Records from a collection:
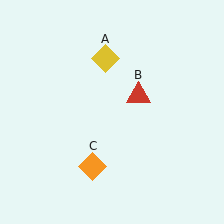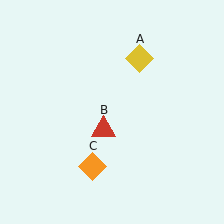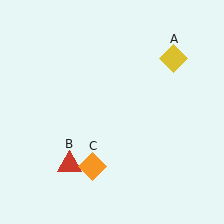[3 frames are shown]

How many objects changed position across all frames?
2 objects changed position: yellow diamond (object A), red triangle (object B).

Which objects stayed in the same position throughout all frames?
Orange diamond (object C) remained stationary.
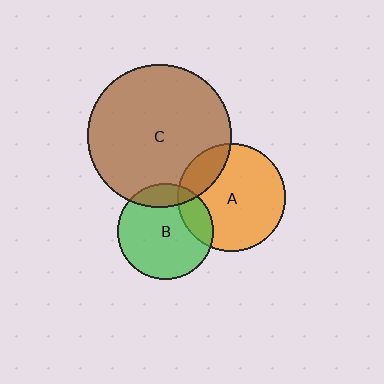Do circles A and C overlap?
Yes.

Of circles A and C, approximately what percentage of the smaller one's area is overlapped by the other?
Approximately 20%.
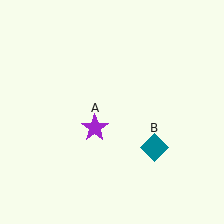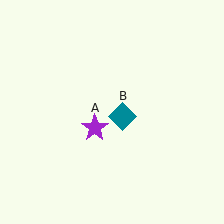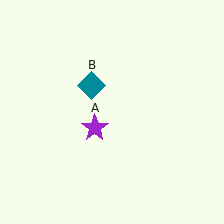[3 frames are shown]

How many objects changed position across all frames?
1 object changed position: teal diamond (object B).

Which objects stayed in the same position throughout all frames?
Purple star (object A) remained stationary.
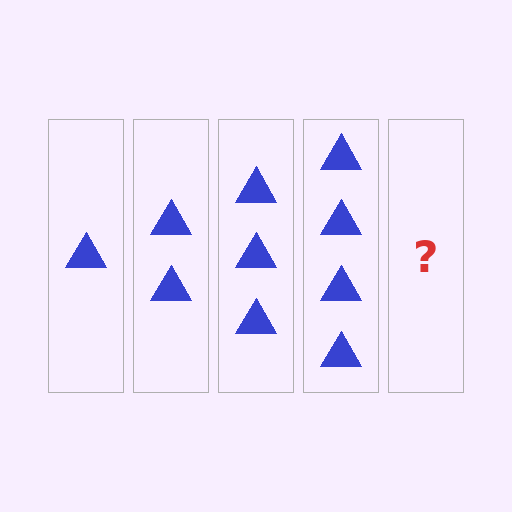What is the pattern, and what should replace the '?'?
The pattern is that each step adds one more triangle. The '?' should be 5 triangles.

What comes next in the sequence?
The next element should be 5 triangles.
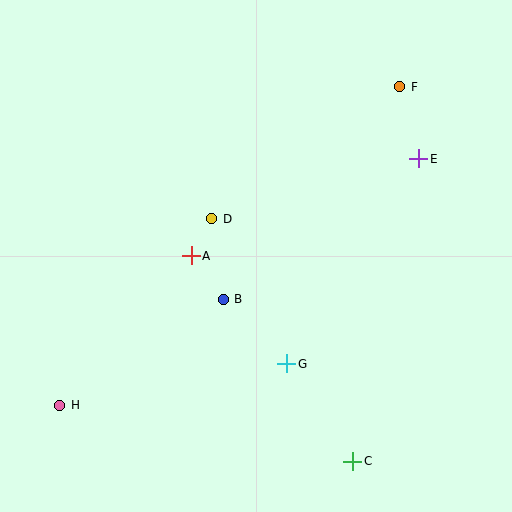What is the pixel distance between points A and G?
The distance between A and G is 144 pixels.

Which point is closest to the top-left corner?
Point D is closest to the top-left corner.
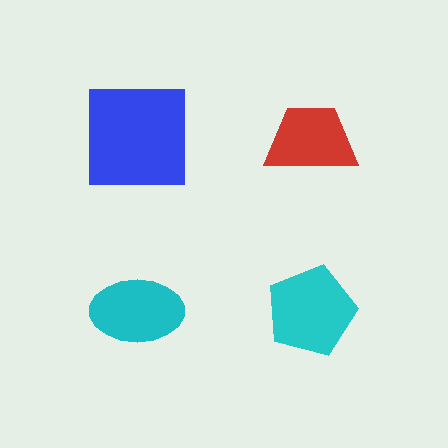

▶ _Set task_: Reproduce each entry precisely, dropping only the pictures.

▶ _Task response_:
[3 frames are shown]

How many objects changed position across all frames?
2 objects changed position: yellow diamond (object A), red triangle (object B).

Which objects stayed in the same position throughout all frames?
Orange diamond (object C) remained stationary.
Do circles A and C overlap?
Yes.

Of circles A and C, approximately what percentage of the smaller one's area is overlapped by the other?
Approximately 20%.
[3 frames are shown]

How many objects changed position across all frames?
1 object changed position: teal diamond (object B).

Which objects stayed in the same position throughout all frames?
Purple star (object A) remained stationary.
What is the pattern, and what should replace the '?'?
The pattern is that each step adds one more triangle. The '?' should be 5 triangles.

What comes next in the sequence?
The next element should be 5 triangles.
What is the pixel distance between points A and G?
The distance between A and G is 144 pixels.

Which point is closest to the top-left corner?
Point D is closest to the top-left corner.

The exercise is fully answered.